__Given request__: Transcribe the whole listing without a single picture.

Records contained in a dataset
※

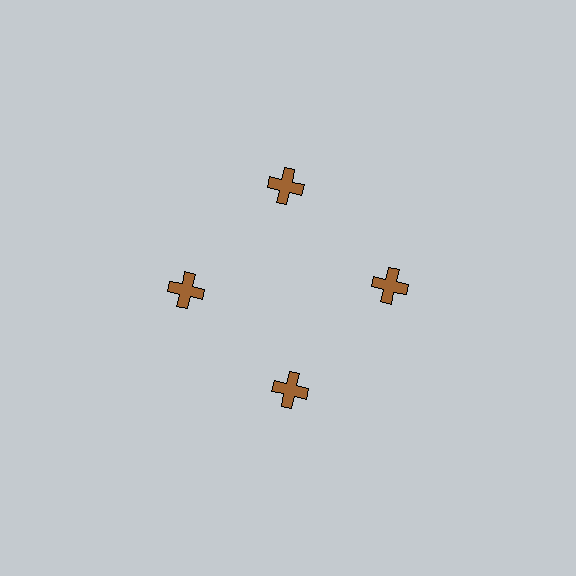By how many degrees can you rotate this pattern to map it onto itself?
The pattern maps onto itself every 90 degrees of rotation.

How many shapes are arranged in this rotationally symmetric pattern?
There are 4 shapes, arranged in 4 groups of 1.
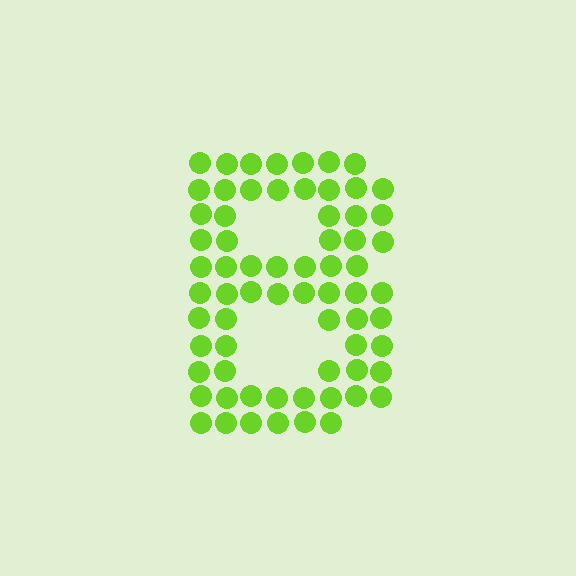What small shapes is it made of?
It is made of small circles.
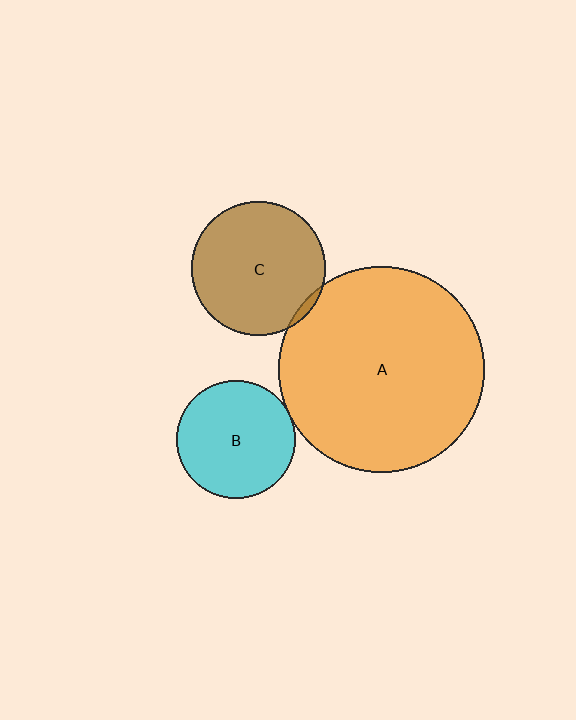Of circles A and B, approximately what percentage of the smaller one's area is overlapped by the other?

※

__Result for this exercise__:
By how many degrees can you rotate this pattern to map it onto itself?
The pattern maps onto itself every 90 degrees of rotation.

How many shapes are arranged in this rotationally symmetric pattern?
There are 4 shapes, arranged in 4 groups of 1.
What small shapes is it made of?
It is made of small circles.
Of circles A and B, approximately what percentage of the smaller one's area is overlapped by the other?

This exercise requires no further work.